**Objective:**
In the records that follow, the lines from the one containing "How many times larger is triangle A" to the one containing "[5 frames are shown]", inclusive, are to be given again exactly.

**Data shown:**
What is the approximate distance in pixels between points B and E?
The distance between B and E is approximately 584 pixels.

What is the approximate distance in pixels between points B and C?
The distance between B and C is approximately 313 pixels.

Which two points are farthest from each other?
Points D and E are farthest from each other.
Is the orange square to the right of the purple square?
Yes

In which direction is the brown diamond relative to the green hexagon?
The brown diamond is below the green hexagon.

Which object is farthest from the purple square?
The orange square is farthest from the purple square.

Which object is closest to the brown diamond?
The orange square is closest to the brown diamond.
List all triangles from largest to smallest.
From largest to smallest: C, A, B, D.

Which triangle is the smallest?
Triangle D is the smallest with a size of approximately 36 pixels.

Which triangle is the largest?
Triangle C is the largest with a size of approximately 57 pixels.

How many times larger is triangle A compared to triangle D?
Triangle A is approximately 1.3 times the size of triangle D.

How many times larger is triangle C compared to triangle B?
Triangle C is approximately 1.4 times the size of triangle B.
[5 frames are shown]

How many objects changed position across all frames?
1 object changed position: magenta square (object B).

* * *

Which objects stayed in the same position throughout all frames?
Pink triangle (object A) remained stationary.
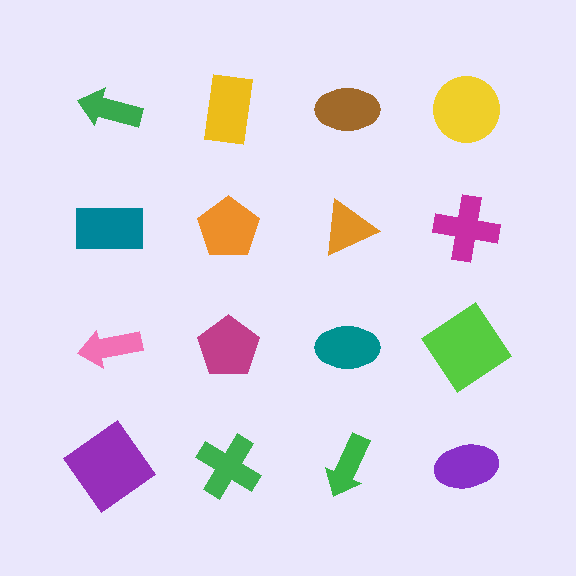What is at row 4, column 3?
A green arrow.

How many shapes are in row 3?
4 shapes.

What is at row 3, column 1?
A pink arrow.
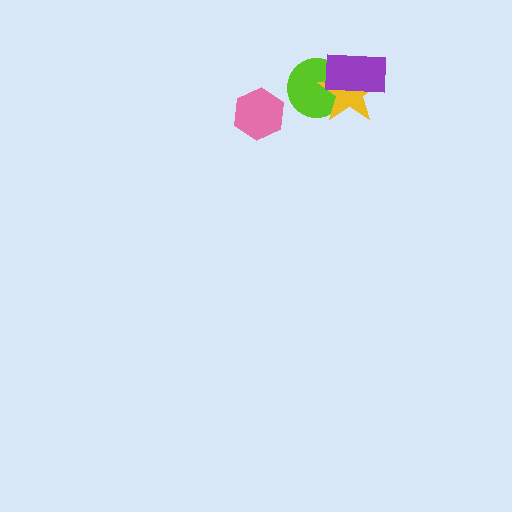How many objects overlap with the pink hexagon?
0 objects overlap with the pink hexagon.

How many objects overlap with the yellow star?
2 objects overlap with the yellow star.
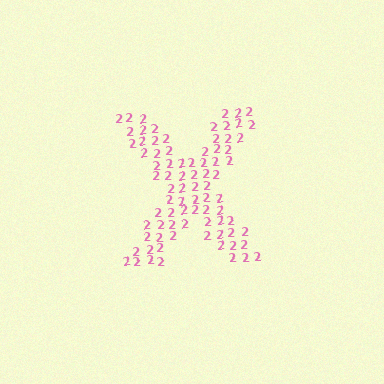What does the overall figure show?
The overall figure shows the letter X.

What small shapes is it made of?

**Full solution:**
How many times larger is triangle A compared to triangle D?
Triangle A is approximately 1.3 times the size of triangle D.

How many times larger is triangle C compared to triangle B?
Triangle C is approximately 1.4 times the size of triangle B.
[5 frames are shown]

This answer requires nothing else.